WHAT NEEDS TO BE DONE
Produce an exact copy of the lines below that run from the line containing "What is the" to the line containing "Complete the grid: what", inclusive; any picture is omitted.

RECORDS SHOWN

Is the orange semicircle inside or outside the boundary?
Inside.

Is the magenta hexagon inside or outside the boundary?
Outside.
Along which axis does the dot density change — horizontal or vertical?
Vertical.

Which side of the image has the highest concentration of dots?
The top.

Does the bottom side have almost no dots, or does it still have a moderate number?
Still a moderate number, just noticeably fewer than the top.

...

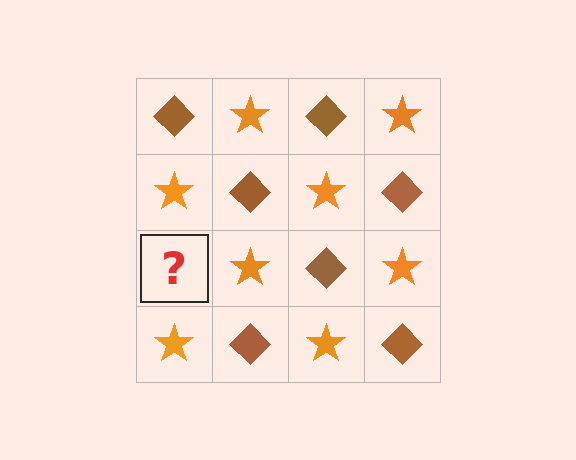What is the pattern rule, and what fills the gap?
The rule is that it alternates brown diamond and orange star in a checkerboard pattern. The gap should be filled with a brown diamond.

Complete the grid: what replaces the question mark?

WRITTEN ANSWER
What is the pattern rule, and what fills the gap?
The rule is that it alternates brown diamond and orange star in a checkerboard pattern. The gap should be filled with a brown diamond.

Complete the grid: what replaces the question mark?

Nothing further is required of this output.